Geometric shape question records
******************************
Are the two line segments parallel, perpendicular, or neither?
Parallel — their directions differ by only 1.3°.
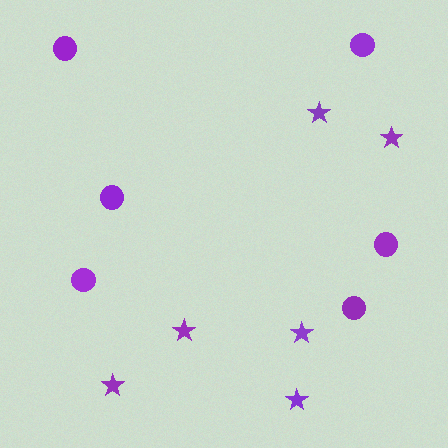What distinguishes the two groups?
There are 2 groups: one group of circles (6) and one group of stars (6).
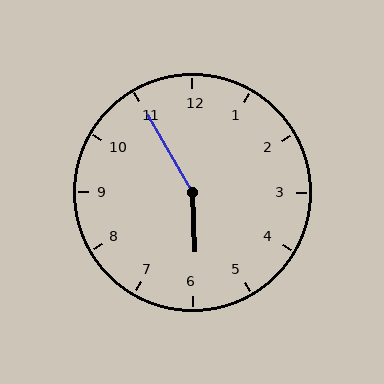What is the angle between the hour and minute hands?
Approximately 152 degrees.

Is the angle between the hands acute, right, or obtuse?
It is obtuse.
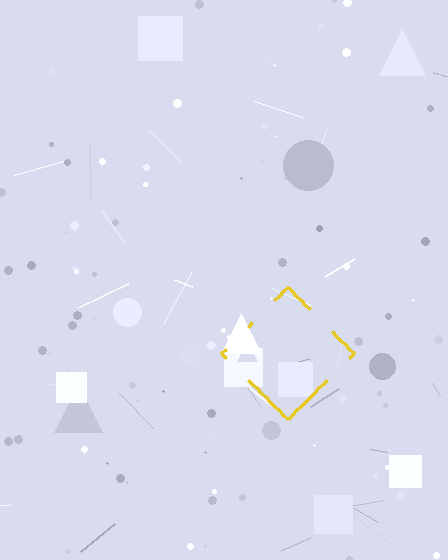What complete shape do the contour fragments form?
The contour fragments form a diamond.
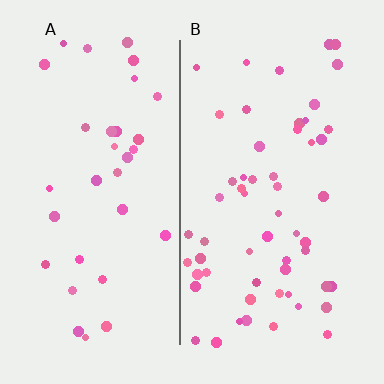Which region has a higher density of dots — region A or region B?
B (the right).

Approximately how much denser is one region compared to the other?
Approximately 1.7× — region B over region A.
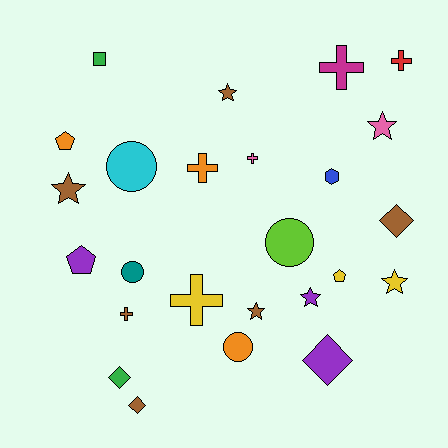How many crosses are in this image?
There are 6 crosses.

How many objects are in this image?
There are 25 objects.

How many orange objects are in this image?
There are 3 orange objects.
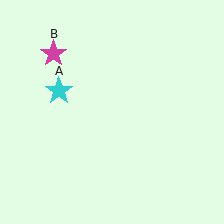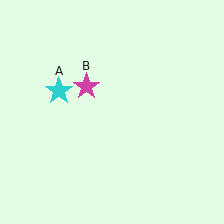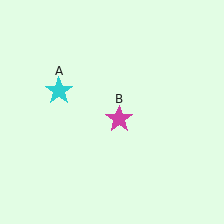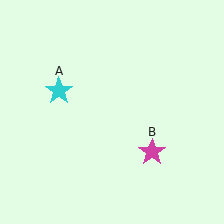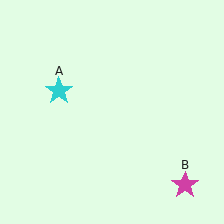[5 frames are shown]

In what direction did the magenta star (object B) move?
The magenta star (object B) moved down and to the right.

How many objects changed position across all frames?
1 object changed position: magenta star (object B).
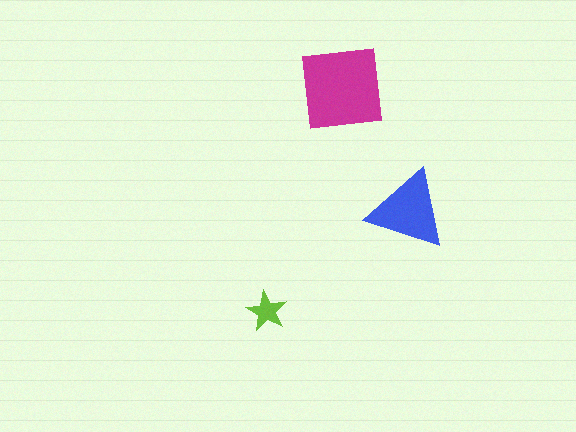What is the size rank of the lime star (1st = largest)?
3rd.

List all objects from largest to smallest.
The magenta square, the blue triangle, the lime star.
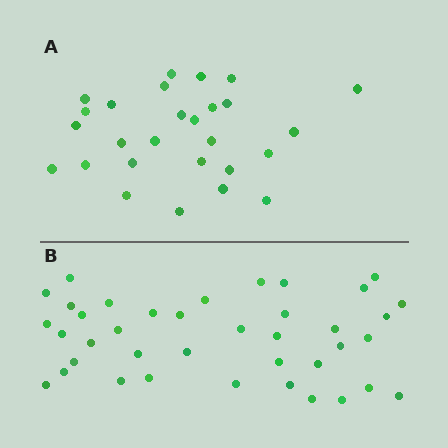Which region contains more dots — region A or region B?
Region B (the bottom region) has more dots.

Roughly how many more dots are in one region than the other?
Region B has roughly 12 or so more dots than region A.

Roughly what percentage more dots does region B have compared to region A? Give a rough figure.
About 45% more.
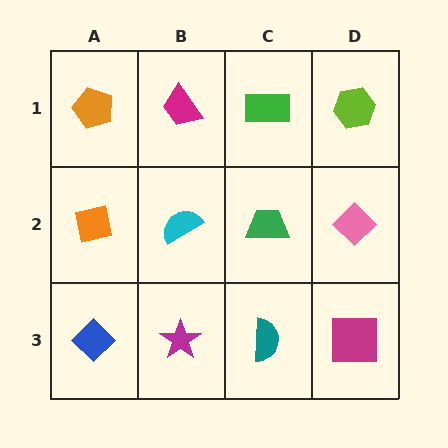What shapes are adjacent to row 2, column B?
A magenta trapezoid (row 1, column B), a magenta star (row 3, column B), an orange square (row 2, column A), a green trapezoid (row 2, column C).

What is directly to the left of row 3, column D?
A teal semicircle.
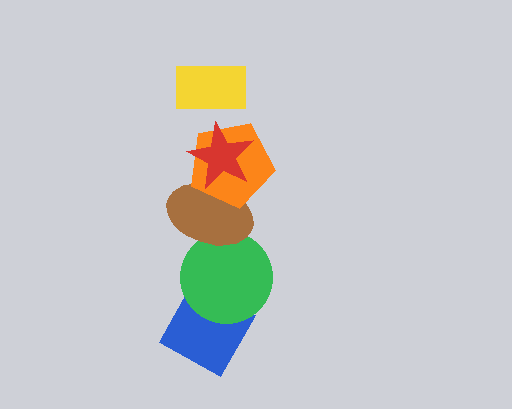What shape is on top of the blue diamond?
The green circle is on top of the blue diamond.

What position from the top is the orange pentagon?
The orange pentagon is 3rd from the top.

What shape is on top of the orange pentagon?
The red star is on top of the orange pentagon.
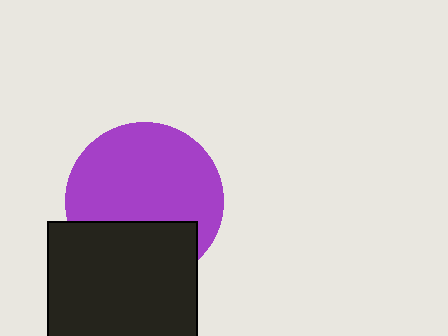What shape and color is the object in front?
The object in front is a black square.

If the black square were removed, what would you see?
You would see the complete purple circle.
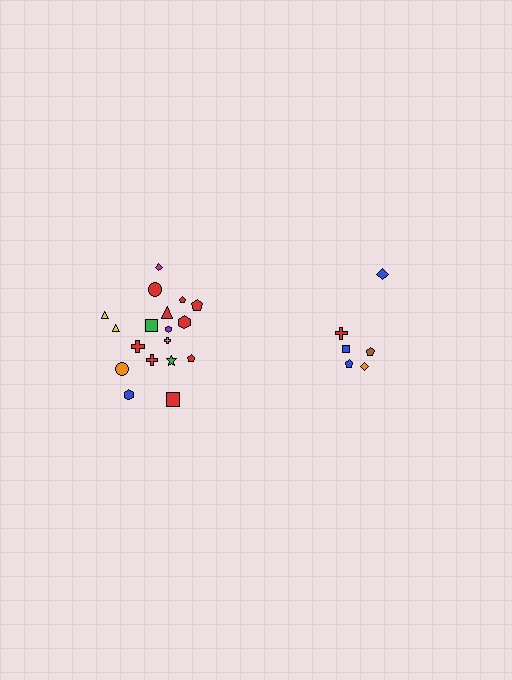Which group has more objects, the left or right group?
The left group.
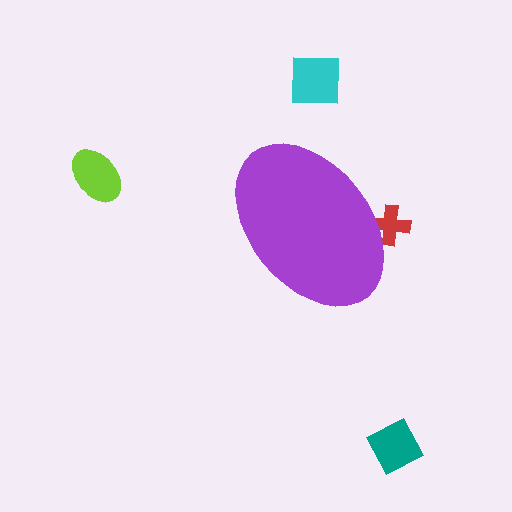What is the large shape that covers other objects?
A purple ellipse.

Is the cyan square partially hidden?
No, the cyan square is fully visible.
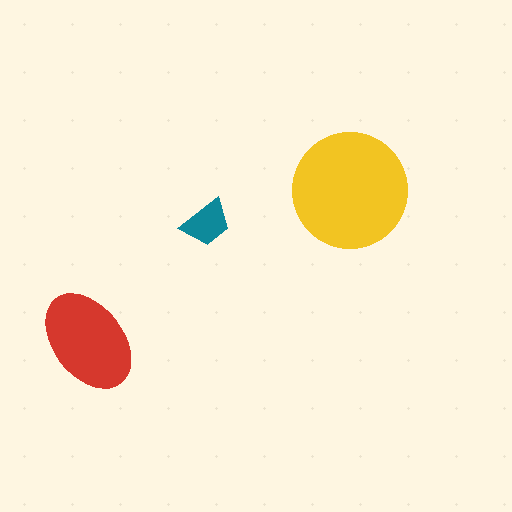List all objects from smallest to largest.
The teal trapezoid, the red ellipse, the yellow circle.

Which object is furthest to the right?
The yellow circle is rightmost.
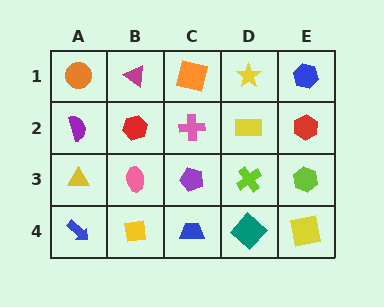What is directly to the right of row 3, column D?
A lime hexagon.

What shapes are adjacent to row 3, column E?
A red hexagon (row 2, column E), a yellow square (row 4, column E), a lime cross (row 3, column D).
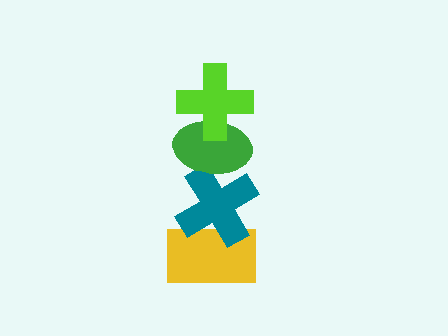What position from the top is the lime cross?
The lime cross is 1st from the top.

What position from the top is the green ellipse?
The green ellipse is 2nd from the top.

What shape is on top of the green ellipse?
The lime cross is on top of the green ellipse.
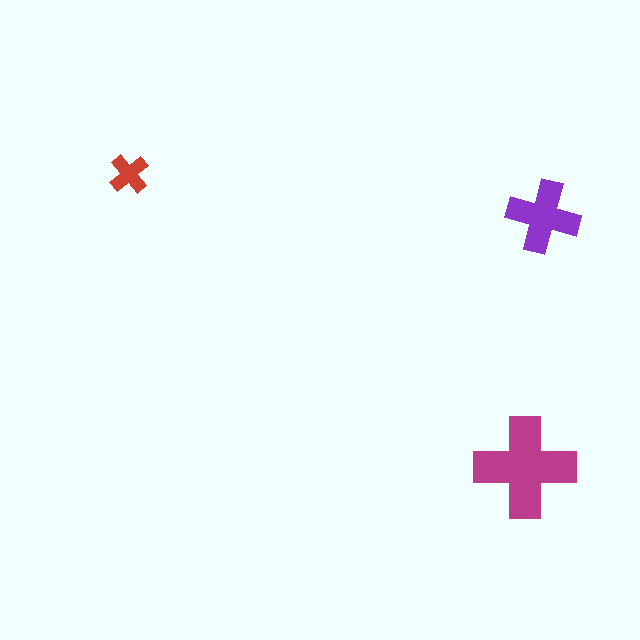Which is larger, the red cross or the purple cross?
The purple one.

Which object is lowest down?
The magenta cross is bottommost.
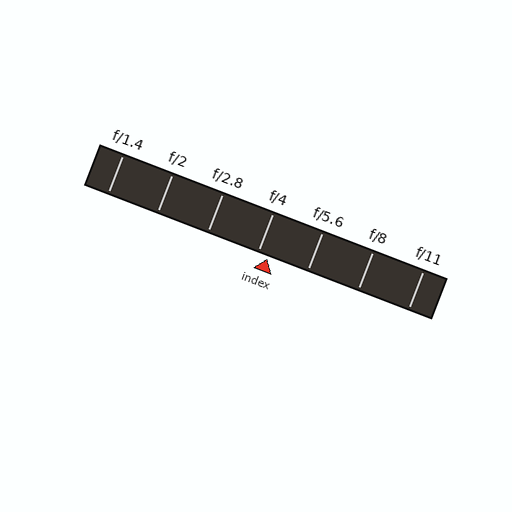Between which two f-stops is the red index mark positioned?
The index mark is between f/4 and f/5.6.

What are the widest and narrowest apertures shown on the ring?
The widest aperture shown is f/1.4 and the narrowest is f/11.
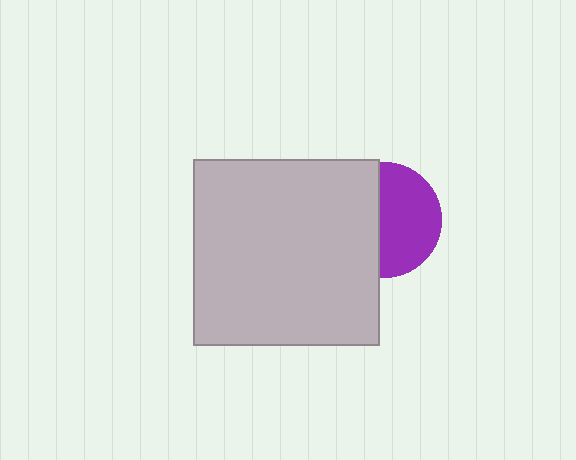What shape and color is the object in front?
The object in front is a light gray square.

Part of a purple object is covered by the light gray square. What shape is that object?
It is a circle.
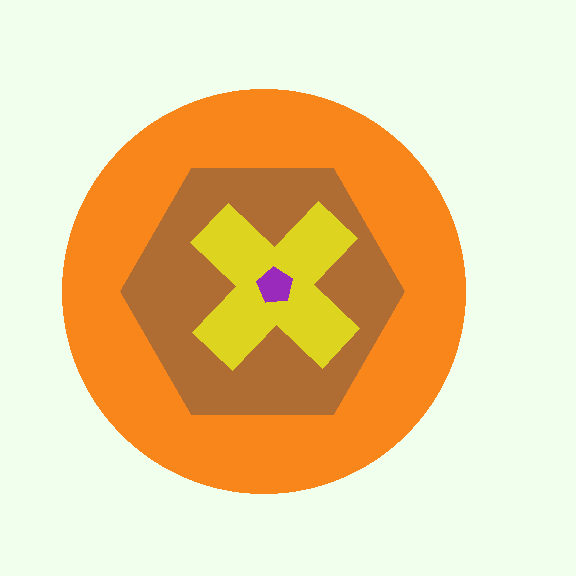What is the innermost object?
The purple pentagon.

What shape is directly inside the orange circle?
The brown hexagon.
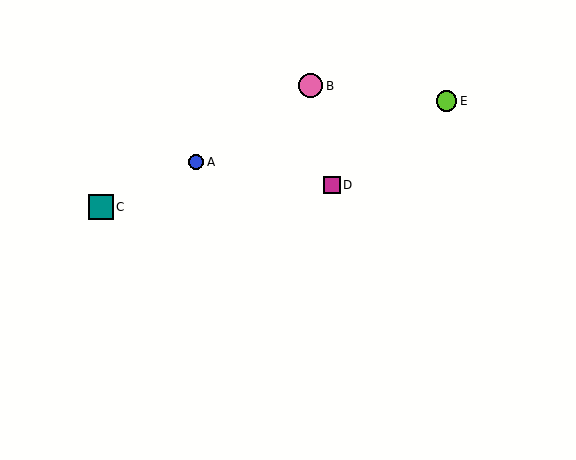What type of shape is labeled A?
Shape A is a blue circle.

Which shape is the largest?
The teal square (labeled C) is the largest.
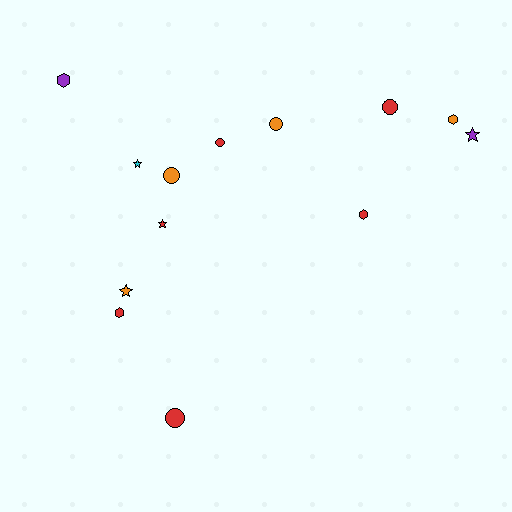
******************************
Do not include the pictures. Quote only the lines from the line with "What are the" through the end of the material, both ends included, exactly.

What are the widest and narrowest apertures shown on the ring?
The widest aperture shown is f/1.4 and the narrowest is f/11.
What shape and color is the object in front?
The object in front is a light gray square.

Part of a purple object is covered by the light gray square. What shape is that object?
It is a circle.
What is the innermost object?
The purple pentagon.

What shape is directly inside the orange circle?
The brown hexagon.
What type of shape is labeled A?
Shape A is a blue circle.

Which shape is the largest?
The teal square (labeled C) is the largest.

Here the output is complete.